Data shown —

◆ ◆ ◆ ◆ ◆ ◆ ◆

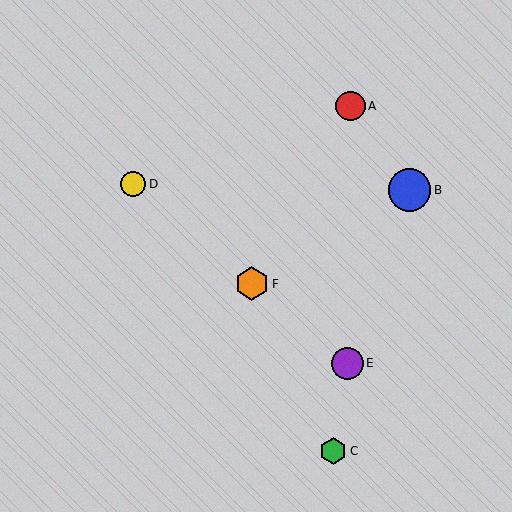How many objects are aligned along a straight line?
3 objects (D, E, F) are aligned along a straight line.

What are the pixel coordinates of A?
Object A is at (350, 106).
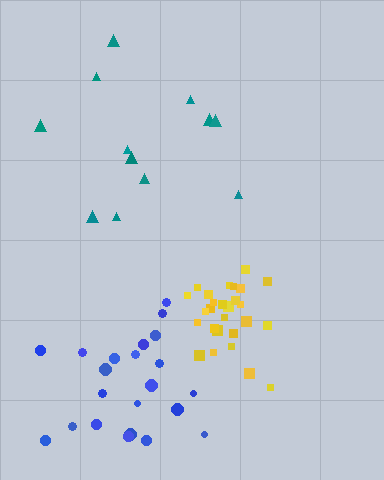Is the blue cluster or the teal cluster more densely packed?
Blue.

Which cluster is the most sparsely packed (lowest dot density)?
Teal.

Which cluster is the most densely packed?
Yellow.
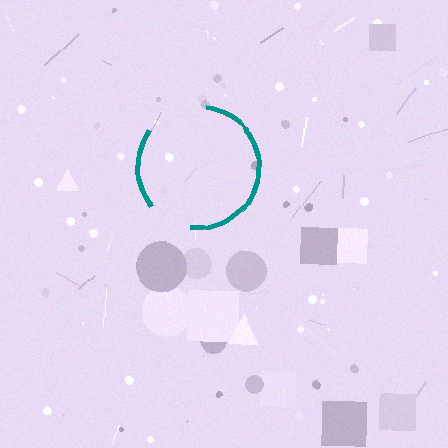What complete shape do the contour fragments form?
The contour fragments form a circle.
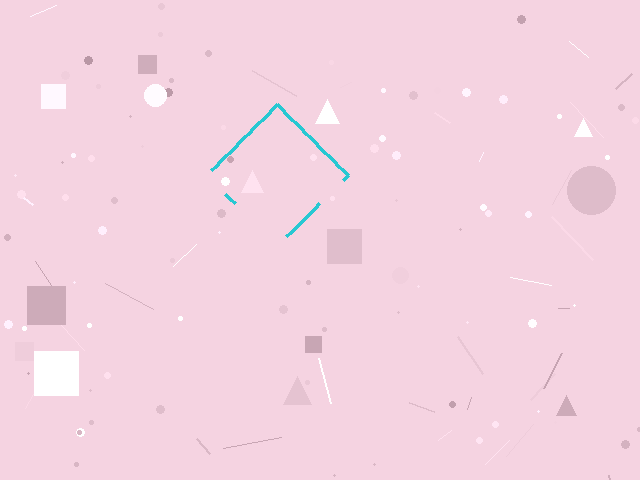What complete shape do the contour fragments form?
The contour fragments form a diamond.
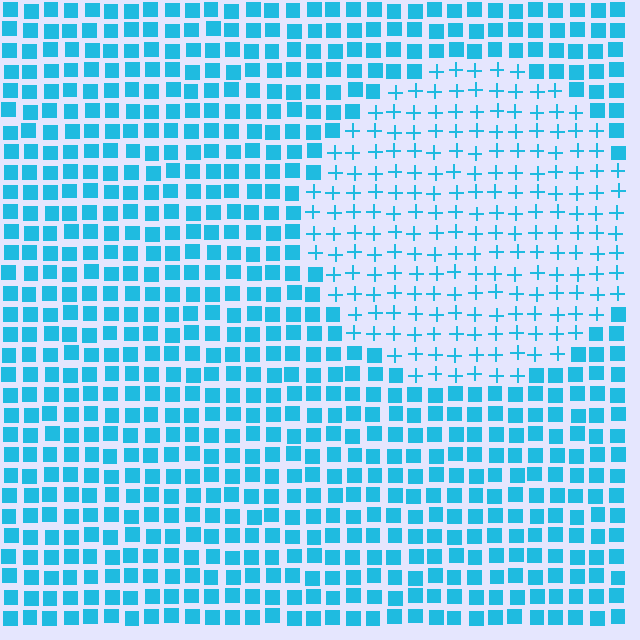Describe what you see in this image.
The image is filled with small cyan elements arranged in a uniform grid. A circle-shaped region contains plus signs, while the surrounding area contains squares. The boundary is defined purely by the change in element shape.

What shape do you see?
I see a circle.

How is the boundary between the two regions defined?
The boundary is defined by a change in element shape: plus signs inside vs. squares outside. All elements share the same color and spacing.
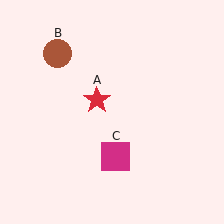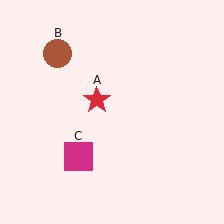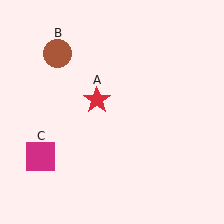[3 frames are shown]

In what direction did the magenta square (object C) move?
The magenta square (object C) moved left.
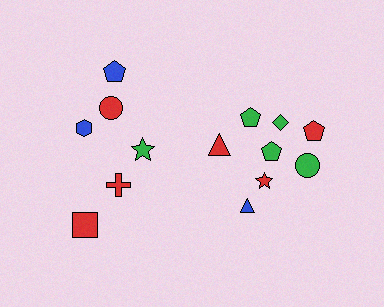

◆ ◆ ◆ ◆ ◆ ◆ ◆

Goal of the exercise — Retype everything in the material word for word, minus pictures.

Task result —
How many objects are aligned along a straight line?
3 objects (D, E, F) are aligned along a straight line.

What are the pixel coordinates of A?
Object A is at (350, 106).
Is the blue cluster or the teal cluster more densely packed?
Blue.

Which cluster is the most sparsely packed (lowest dot density)?
Teal.

Which cluster is the most densely packed?
Yellow.
What complete shape do the contour fragments form?
The contour fragments form a circle.
What complete shape do the contour fragments form?
The contour fragments form a diamond.
Describe what you see in this image.
The image is filled with small cyan elements arranged in a uniform grid. A circle-shaped region contains plus signs, while the surrounding area contains squares. The boundary is defined purely by the change in element shape.

What shape do you see?
I see a circle.

How is the boundary between the two regions defined?
The boundary is defined by a change in element shape: plus signs inside vs. squares outside. All elements share the same color and spacing.
[3 frames are shown]

In what direction did the magenta square (object C) move?
The magenta square (object C) moved left.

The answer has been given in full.